- _Exercise_:
Will you write out the data exactly, excluding every picture?

- _Supplied information_:
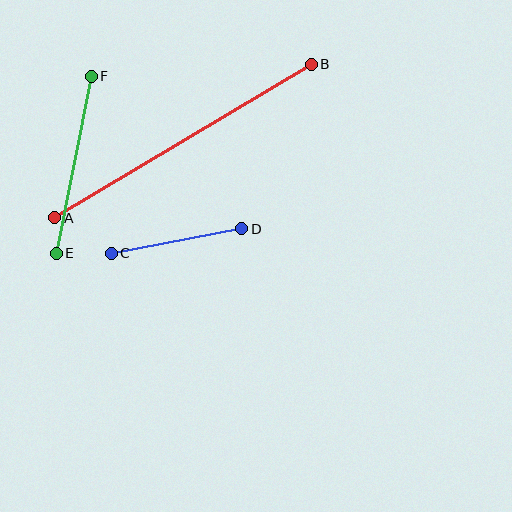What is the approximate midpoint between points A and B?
The midpoint is at approximately (183, 141) pixels.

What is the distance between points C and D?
The distance is approximately 133 pixels.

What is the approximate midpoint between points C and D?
The midpoint is at approximately (176, 241) pixels.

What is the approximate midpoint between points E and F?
The midpoint is at approximately (74, 165) pixels.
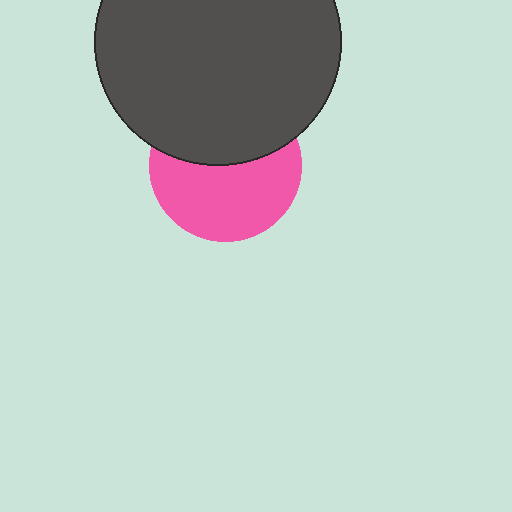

- _The solution_:
What is the approximate midpoint between points A and B?
The midpoint is at approximately (183, 141) pixels.

What is the distance between points C and D?
The distance is approximately 133 pixels.

What is the approximate midpoint between points C and D?
The midpoint is at approximately (176, 241) pixels.

What is the approximate midpoint between points E and F?
The midpoint is at approximately (74, 165) pixels.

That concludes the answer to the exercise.